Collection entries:
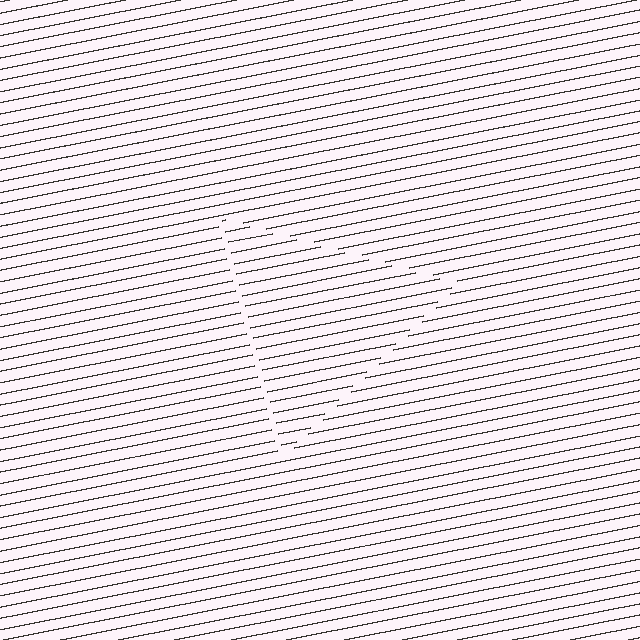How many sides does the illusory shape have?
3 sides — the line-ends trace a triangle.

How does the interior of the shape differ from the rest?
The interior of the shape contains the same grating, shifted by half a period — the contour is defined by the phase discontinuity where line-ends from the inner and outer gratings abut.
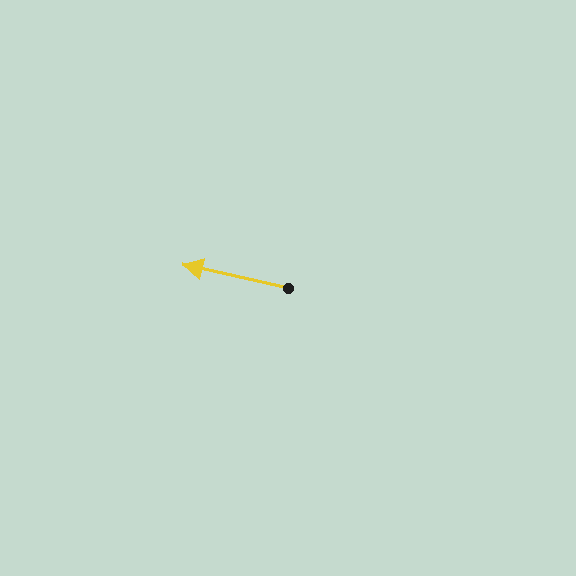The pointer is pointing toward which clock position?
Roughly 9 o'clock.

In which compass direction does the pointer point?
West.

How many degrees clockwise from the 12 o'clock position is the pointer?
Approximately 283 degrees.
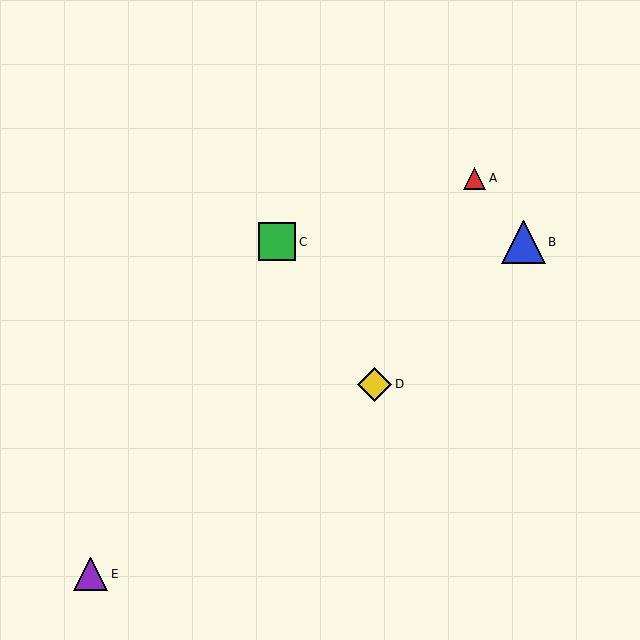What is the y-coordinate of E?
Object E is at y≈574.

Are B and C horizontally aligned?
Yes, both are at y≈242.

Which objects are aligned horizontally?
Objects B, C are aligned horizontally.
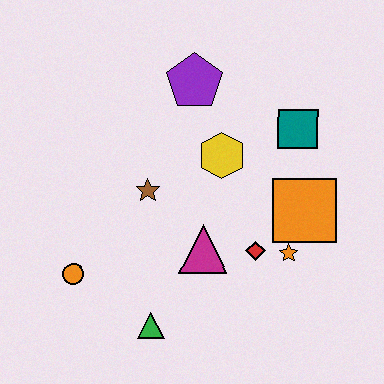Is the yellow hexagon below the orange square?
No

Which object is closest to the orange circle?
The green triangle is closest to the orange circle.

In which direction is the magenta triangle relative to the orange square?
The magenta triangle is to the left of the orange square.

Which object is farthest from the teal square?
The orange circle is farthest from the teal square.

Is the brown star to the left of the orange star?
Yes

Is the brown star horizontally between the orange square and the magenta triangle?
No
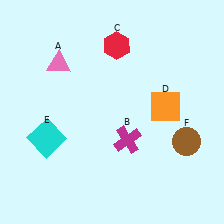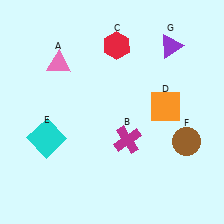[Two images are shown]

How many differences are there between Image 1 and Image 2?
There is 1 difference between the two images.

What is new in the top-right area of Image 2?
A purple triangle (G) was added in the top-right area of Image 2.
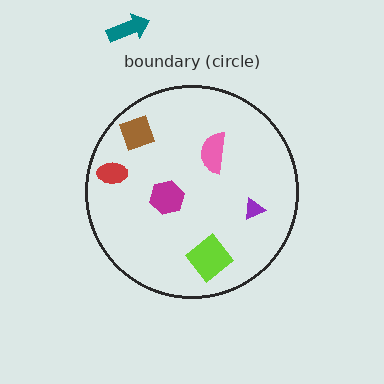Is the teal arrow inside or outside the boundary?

Stated exercise.
All lines from the one containing "How many differences" through the end of the data are to be written out exactly, with nothing added; skip the pictures.

Written reply.
How many differences are there between Image 1 and Image 2?
There is 1 difference between the two images.

What is new in the top-right area of Image 2?
A purple triangle (G) was added in the top-right area of Image 2.
Is the teal arrow inside or outside the boundary?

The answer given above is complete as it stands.